Input records:
──────

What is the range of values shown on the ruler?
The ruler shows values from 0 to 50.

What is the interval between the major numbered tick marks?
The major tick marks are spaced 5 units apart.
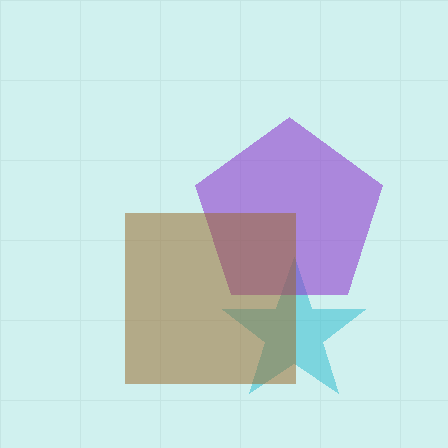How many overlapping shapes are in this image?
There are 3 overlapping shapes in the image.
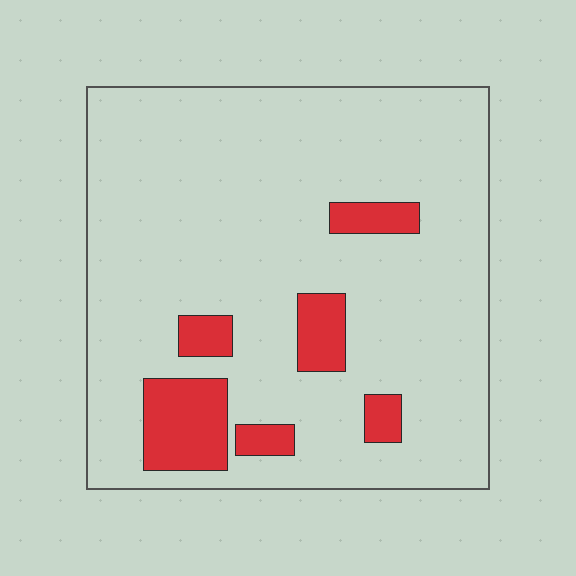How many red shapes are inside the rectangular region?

──────

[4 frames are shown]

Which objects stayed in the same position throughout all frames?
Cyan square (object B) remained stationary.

──────

Work required:
Repeat only the lines running from "What is the interval" to "How many red", ends included, and leave the pictures out.

Exercise solution:
What is the interval between the major numbered tick marks?
The major tick marks are spaced 5 units apart.
How many overlapping shapes are in this image?
There are 3 overlapping shapes in the image.
How many red shapes are inside the rectangular region?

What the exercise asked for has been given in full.